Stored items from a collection
◆ ◆ ◆

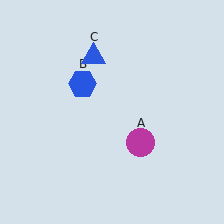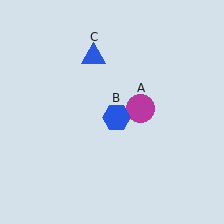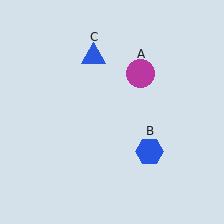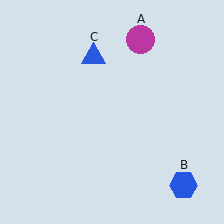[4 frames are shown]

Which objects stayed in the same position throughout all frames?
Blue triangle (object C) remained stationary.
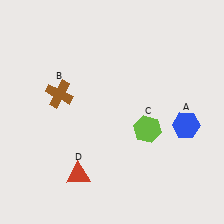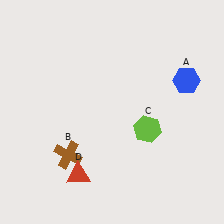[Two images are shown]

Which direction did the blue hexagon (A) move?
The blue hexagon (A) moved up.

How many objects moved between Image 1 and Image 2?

◆ ◆ ◆

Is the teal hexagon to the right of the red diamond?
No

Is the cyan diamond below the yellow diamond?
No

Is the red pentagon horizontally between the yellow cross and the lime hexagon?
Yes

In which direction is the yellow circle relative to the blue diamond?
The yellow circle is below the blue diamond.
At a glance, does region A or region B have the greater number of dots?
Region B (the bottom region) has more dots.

◆ ◆ ◆

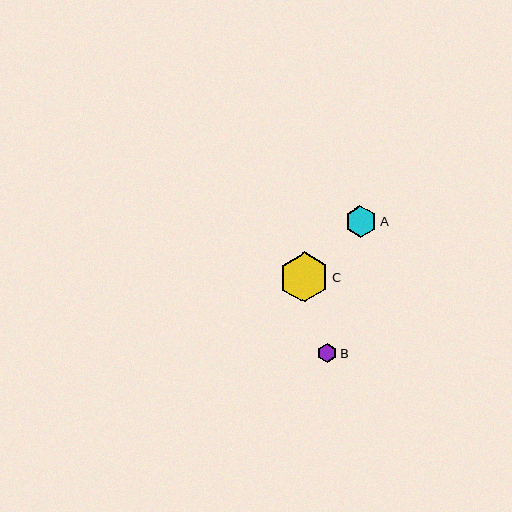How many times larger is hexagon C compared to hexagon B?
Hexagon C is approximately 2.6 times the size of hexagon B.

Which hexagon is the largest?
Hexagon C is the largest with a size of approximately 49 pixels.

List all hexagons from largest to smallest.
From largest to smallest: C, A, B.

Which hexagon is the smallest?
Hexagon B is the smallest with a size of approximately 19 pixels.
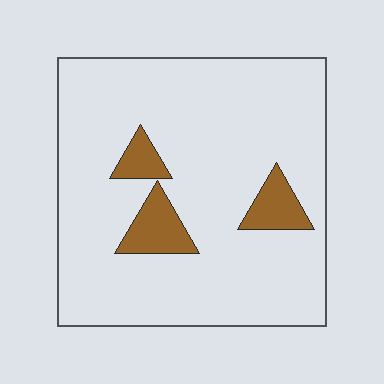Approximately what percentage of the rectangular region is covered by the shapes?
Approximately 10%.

◆ ◆ ◆

## Exercise
Repeat exactly, and only, the entries from the line with "[4 frames are shown]" through the line with "How many objects". Pictures are skipped.

## Exercise output
[4 frames are shown]

Which objects stayed in the same position throughout all frames?
Blue triangle (object C) remained stationary.
[Two images are shown]

Which direction did the blue hexagon (A) move?
The blue hexagon (A) moved up.

How many objects moved between Image 1 and Image 2?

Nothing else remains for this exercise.